> Exercise task
Leave out all pictures and retype exactly the lines from the one with "Which pair of" through the last line of the material.

> Extracted information
-*-

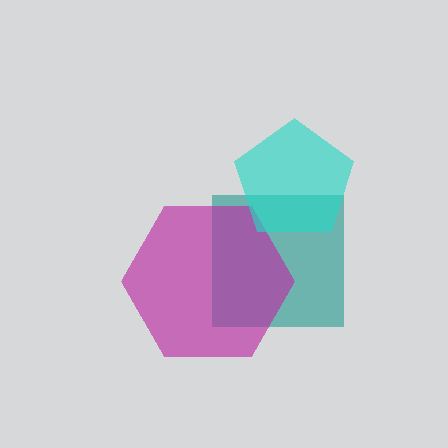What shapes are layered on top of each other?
The layered shapes are: a teal square, a magenta hexagon, a cyan pentagon.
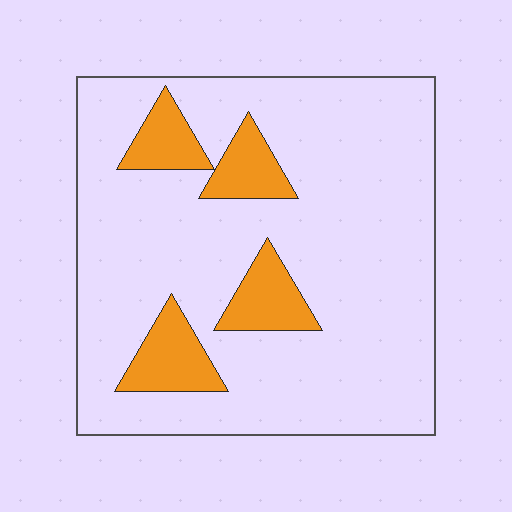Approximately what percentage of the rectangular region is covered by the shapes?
Approximately 15%.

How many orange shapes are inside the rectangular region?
4.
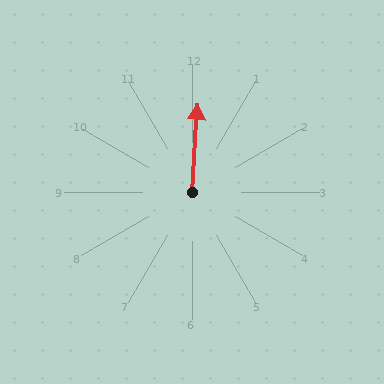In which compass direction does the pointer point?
North.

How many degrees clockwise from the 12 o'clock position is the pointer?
Approximately 4 degrees.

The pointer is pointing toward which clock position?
Roughly 12 o'clock.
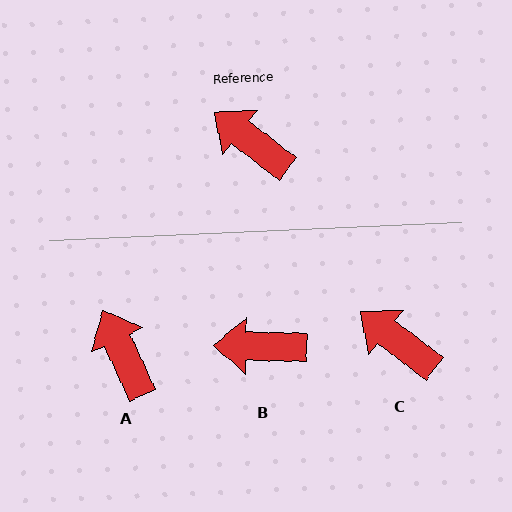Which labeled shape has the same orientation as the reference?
C.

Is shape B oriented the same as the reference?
No, it is off by about 36 degrees.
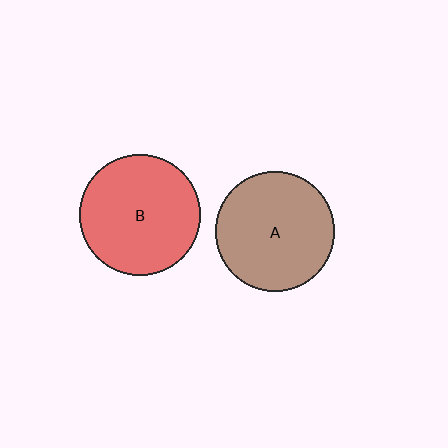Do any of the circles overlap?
No, none of the circles overlap.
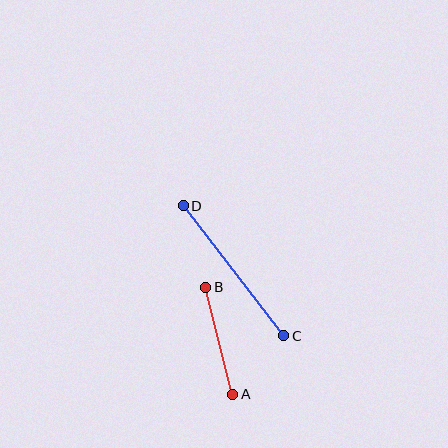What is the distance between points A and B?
The distance is approximately 110 pixels.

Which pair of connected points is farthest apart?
Points C and D are farthest apart.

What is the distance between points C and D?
The distance is approximately 164 pixels.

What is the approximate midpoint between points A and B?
The midpoint is at approximately (219, 341) pixels.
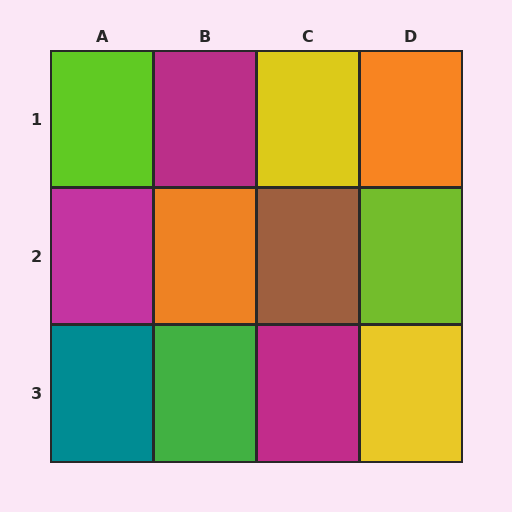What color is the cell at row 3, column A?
Teal.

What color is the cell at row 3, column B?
Green.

-*-

> Complete answer
Which pair of connected points is farthest apart?
Points C and D are farthest apart.

What is the distance between points C and D?
The distance is approximately 164 pixels.

What is the approximate midpoint between points A and B?
The midpoint is at approximately (219, 341) pixels.
What color is the cell at row 3, column A?
Teal.

What color is the cell at row 3, column B?
Green.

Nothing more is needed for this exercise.